→ **Information given**
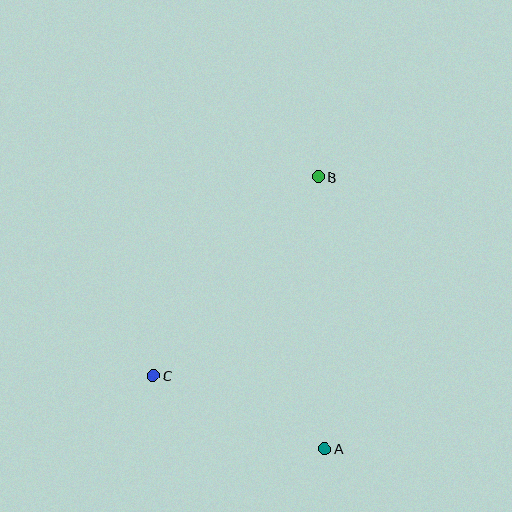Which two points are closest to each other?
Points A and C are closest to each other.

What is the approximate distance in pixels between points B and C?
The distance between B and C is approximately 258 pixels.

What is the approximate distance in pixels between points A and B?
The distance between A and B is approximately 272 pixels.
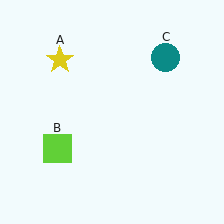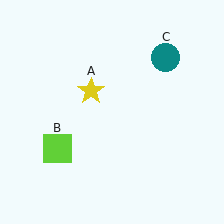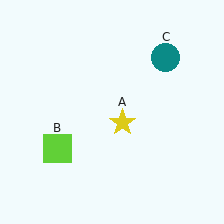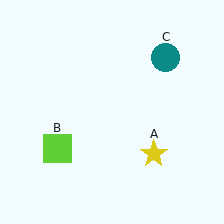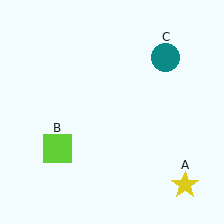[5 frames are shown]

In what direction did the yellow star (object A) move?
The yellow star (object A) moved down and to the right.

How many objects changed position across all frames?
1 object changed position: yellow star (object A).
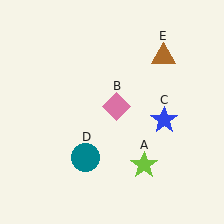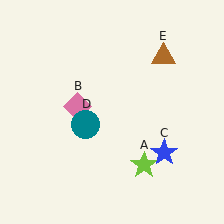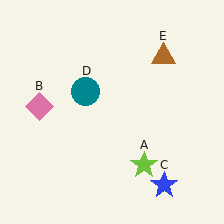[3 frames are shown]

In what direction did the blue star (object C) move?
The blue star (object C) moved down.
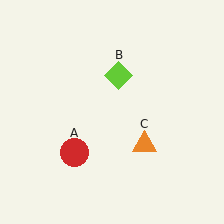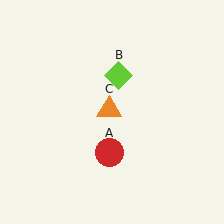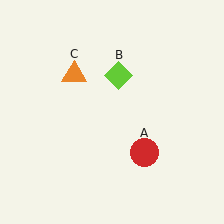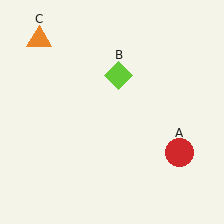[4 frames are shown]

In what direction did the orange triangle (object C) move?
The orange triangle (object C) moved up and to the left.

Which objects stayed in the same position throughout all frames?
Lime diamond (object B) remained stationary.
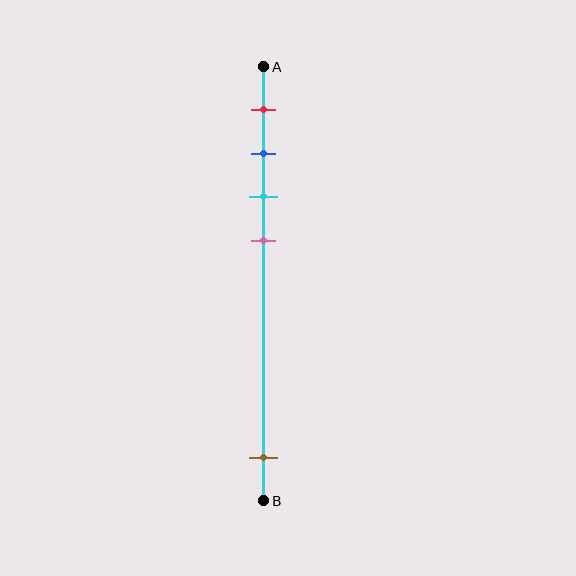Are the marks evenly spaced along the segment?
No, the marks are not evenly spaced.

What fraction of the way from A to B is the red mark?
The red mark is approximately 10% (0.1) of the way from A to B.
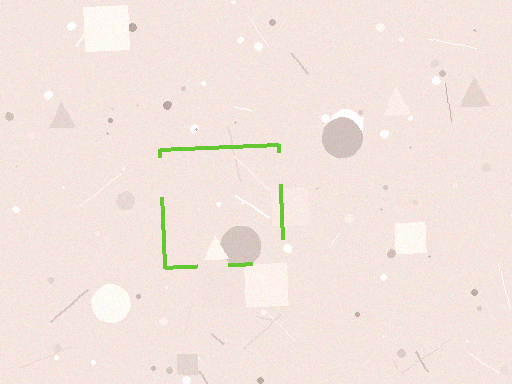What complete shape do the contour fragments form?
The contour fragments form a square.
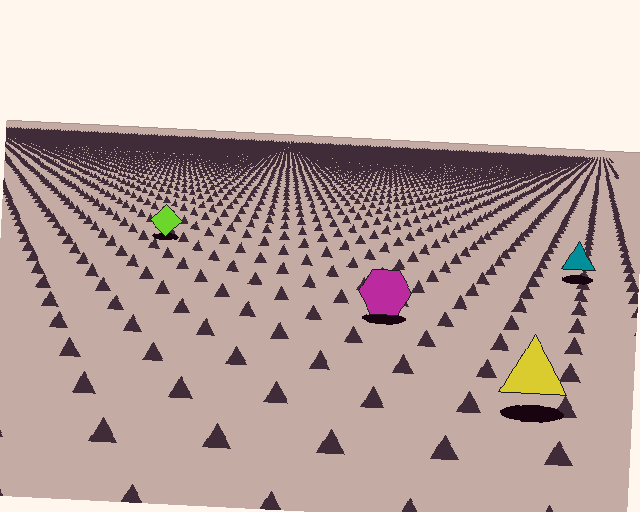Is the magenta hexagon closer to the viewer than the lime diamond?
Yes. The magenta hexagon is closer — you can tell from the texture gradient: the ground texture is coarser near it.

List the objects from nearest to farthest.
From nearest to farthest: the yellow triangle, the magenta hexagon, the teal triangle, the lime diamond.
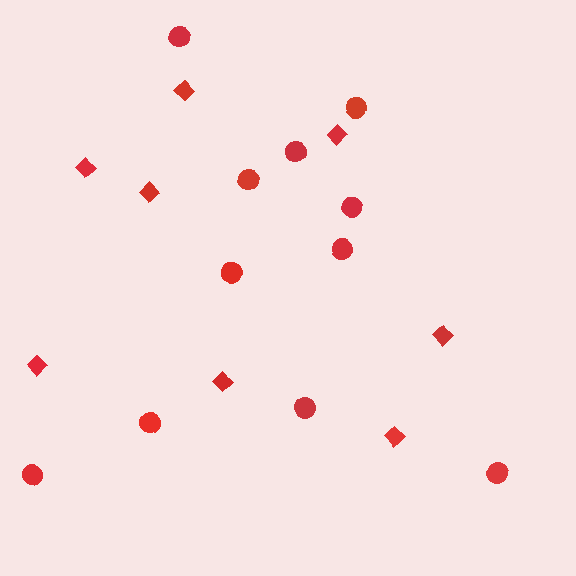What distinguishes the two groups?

...

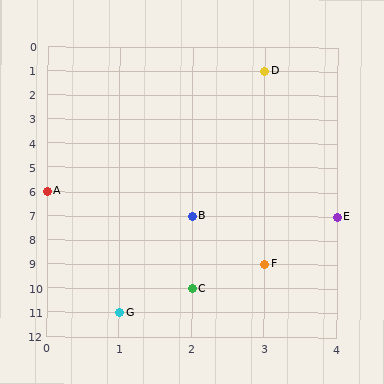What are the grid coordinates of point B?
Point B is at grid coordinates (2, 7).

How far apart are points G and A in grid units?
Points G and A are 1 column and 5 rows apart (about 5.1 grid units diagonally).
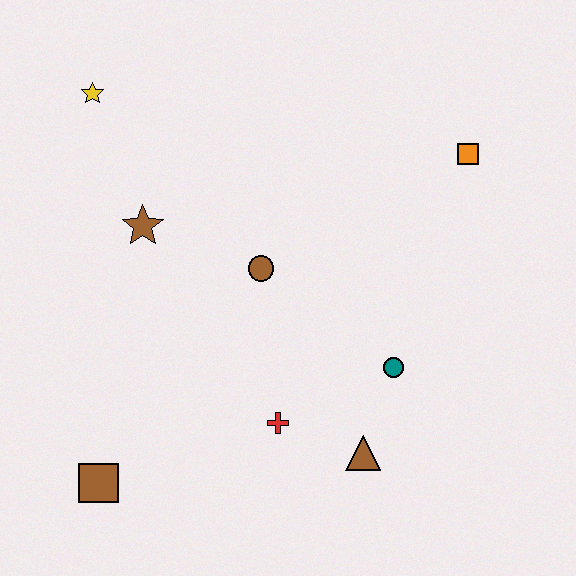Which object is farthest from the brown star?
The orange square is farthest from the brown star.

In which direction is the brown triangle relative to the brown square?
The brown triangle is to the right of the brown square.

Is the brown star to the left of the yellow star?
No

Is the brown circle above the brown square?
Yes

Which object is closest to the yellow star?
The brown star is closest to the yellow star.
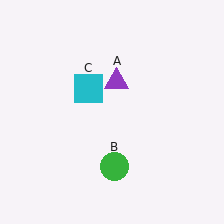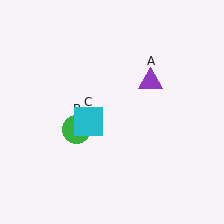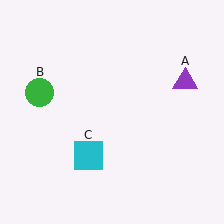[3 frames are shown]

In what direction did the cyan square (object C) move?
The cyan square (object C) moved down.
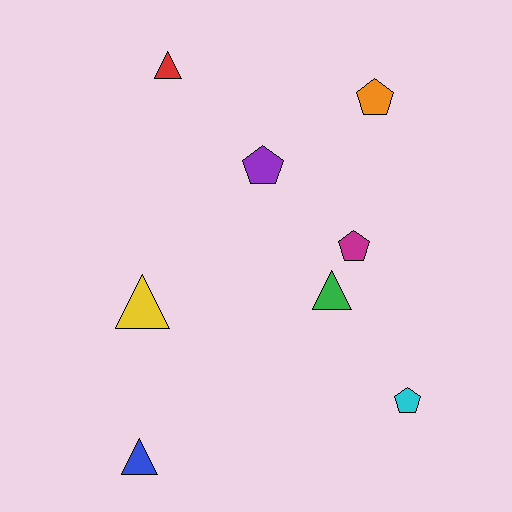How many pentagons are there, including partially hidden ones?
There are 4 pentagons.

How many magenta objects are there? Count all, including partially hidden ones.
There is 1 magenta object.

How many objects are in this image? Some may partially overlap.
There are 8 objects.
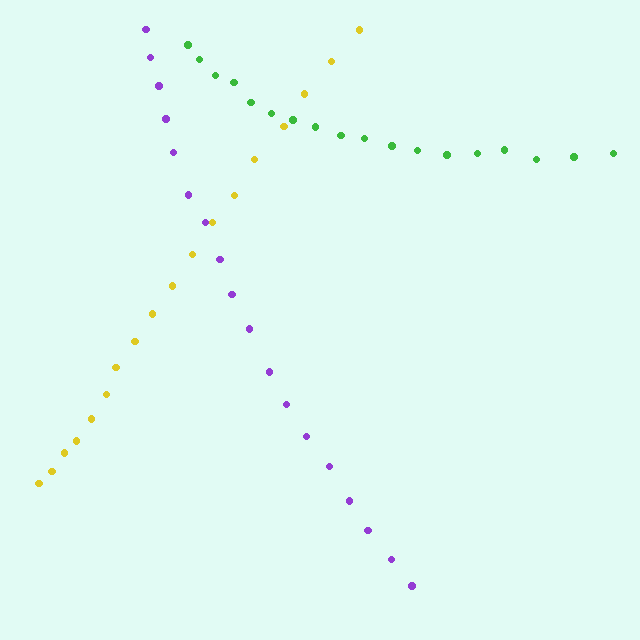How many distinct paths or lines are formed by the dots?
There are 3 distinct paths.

* * *

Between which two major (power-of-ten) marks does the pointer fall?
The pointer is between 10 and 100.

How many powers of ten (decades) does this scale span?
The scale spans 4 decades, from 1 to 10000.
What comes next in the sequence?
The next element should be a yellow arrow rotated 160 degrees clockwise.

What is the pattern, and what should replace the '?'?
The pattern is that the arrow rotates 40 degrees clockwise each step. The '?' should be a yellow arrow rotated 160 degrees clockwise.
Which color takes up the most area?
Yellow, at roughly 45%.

→ **Exercise prompt**
Quote word for word only the lines above from the one containing "Which two points are closest to each other?" through the one containing "What distinguishes the two groups?". Pictures stay out of your copy.

→ **Task answer**
Which two points are closest to each other?
Points A and C are closest to each other.

What is the approximate distance in pixels between points B and C?
The distance between B and C is approximately 258 pixels.

What is the approximate distance in pixels between points A and B?
The distance between A and B is approximately 272 pixels.
[5 frames are shown]

In what direction did the yellow star (object A) move?
The yellow star (object A) moved down and to the right.

How many objects changed position across all frames?
1 object changed position: yellow star (object A).
[3 frames are shown]

In what direction did the blue star (object C) move?
The blue star (object C) moved down.
[4 frames are shown]

In what direction did the orange triangle (object C) move?
The orange triangle (object C) moved up and to the left.

Which objects stayed in the same position throughout all frames?
Lime diamond (object B) remained stationary.
Are the marks evenly spaced along the segment?
No, the marks are not evenly spaced.

What fraction of the way from A to B is the red mark?
The red mark is approximately 10% (0.1) of the way from A to B.
What complete shape do the contour fragments form?
The contour fragments form a square.
Is the magenta hexagon closer to the viewer than the lime diamond?
Yes. The magenta hexagon is closer — you can tell from the texture gradient: the ground texture is coarser near it.

List the objects from nearest to farthest.
From nearest to farthest: the yellow triangle, the magenta hexagon, the teal triangle, the lime diamond.
What distinguishes the two groups?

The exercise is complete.